Synthetic geometry question rows:
— START —

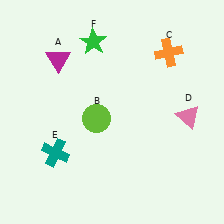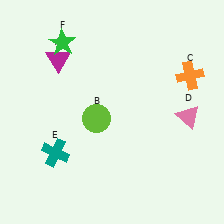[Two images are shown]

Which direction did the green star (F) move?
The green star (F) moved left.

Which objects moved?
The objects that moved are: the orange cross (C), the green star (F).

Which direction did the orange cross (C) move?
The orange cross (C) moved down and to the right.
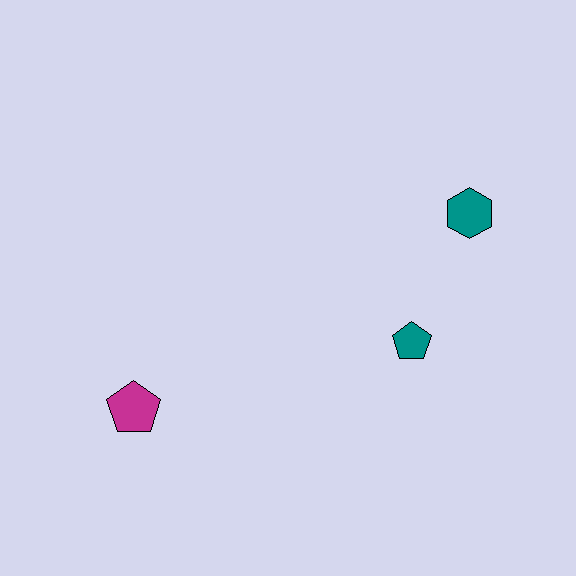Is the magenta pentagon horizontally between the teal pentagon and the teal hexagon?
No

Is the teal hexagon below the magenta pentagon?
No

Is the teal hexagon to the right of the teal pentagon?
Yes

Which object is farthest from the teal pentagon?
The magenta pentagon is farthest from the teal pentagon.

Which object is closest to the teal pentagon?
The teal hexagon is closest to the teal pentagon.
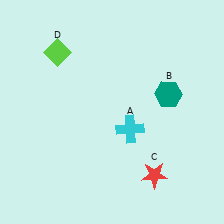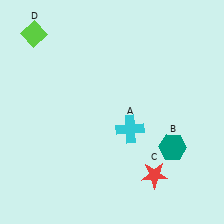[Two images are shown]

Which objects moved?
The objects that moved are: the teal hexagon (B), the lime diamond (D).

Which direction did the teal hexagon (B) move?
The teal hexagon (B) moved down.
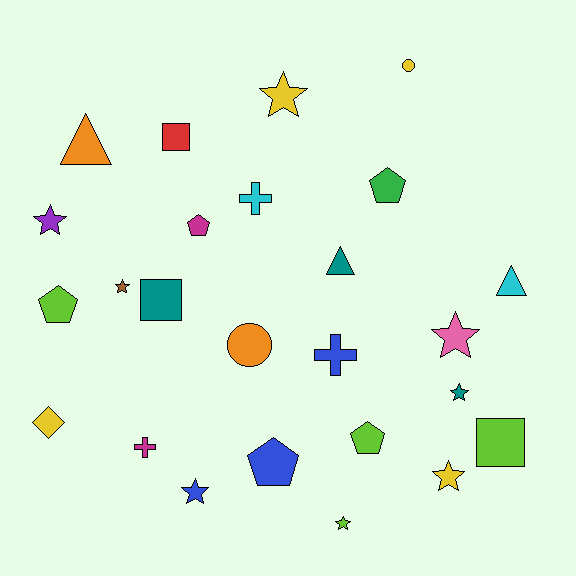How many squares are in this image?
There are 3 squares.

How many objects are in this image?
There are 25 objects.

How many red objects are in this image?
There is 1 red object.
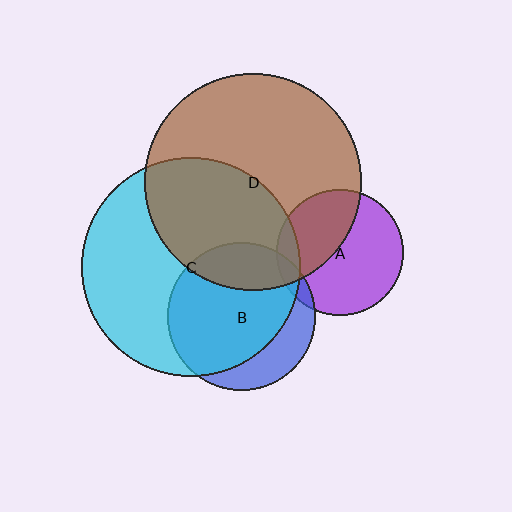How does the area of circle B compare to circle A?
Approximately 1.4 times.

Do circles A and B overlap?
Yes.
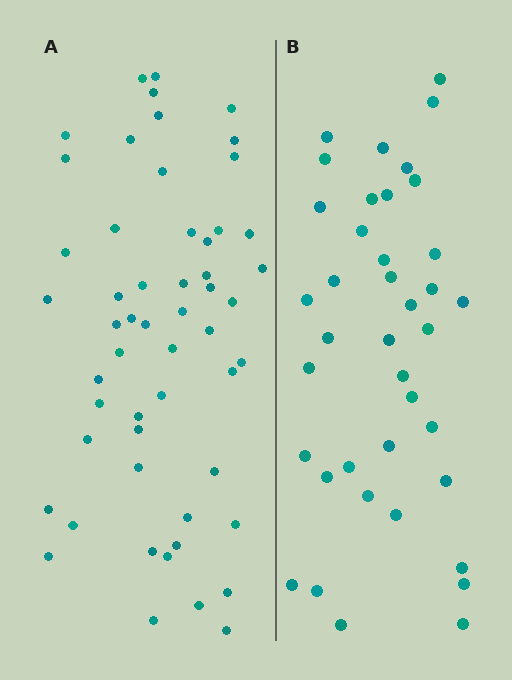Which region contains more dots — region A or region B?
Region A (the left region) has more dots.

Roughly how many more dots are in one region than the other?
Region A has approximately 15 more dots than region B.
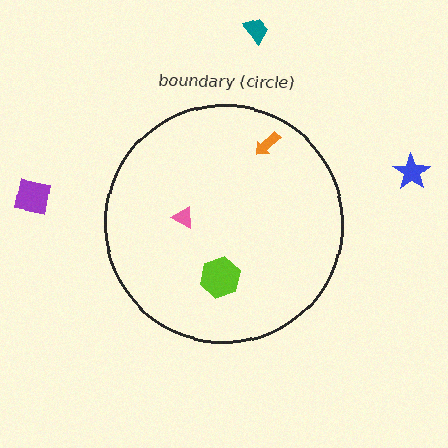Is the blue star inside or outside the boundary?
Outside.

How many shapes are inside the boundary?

— END —

● **What the exercise asks**: Please transcribe the material above exactly as written. Leave the pictures out.

● **Expected answer**:
[Two images are shown]

Which direction did the green star (F) move?
The green star (F) moved left.

Which objects moved?
The objects that moved are: the orange cross (C), the green star (F).

Which direction did the orange cross (C) move?
The orange cross (C) moved down and to the right.
Is the magenta pentagon horizontally between the teal pentagon and the teal hexagon?
No

Is the teal hexagon below the magenta pentagon?
No

Is the teal hexagon to the right of the teal pentagon?
Yes

Which object is farthest from the teal pentagon?
The magenta pentagon is farthest from the teal pentagon.

Which object is closest to the teal pentagon?
The teal hexagon is closest to the teal pentagon.
[Two images are shown]

Which objects moved?
The objects that moved are: the teal hexagon (B), the lime diamond (D).

Which direction did the teal hexagon (B) move?
The teal hexagon (B) moved down.
How many squares are in this image?
There are 3 squares.

How many objects are in this image?
There are 25 objects.

How many red objects are in this image?
There is 1 red object.
How does the area of circle B compare to circle A?
Approximately 1.4 times.

Do circles A and B overlap?
Yes.
Which region contains more dots — region A or region B?
Region A (the left region) has more dots.

Roughly how many more dots are in one region than the other?
Region A has approximately 15 more dots than region B.
Is the blue star inside or outside the boundary?
Outside.

How many shapes are inside the boundary?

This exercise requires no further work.